→ TASK PROMPT:
Omit the pictures from the entries below and retype everything else exactly.

Synthetic figure question data:
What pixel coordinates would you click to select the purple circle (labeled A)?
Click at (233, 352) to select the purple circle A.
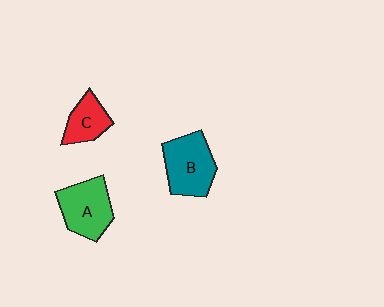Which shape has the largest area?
Shape B (teal).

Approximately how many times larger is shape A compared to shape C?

→ OUTPUT BELOW:
What pixel coordinates would you click to select the purple circle (labeled A)?
Click at (233, 352) to select the purple circle A.
Which shape has the largest area?
Shape B (teal).

Approximately how many times larger is shape A compared to shape C?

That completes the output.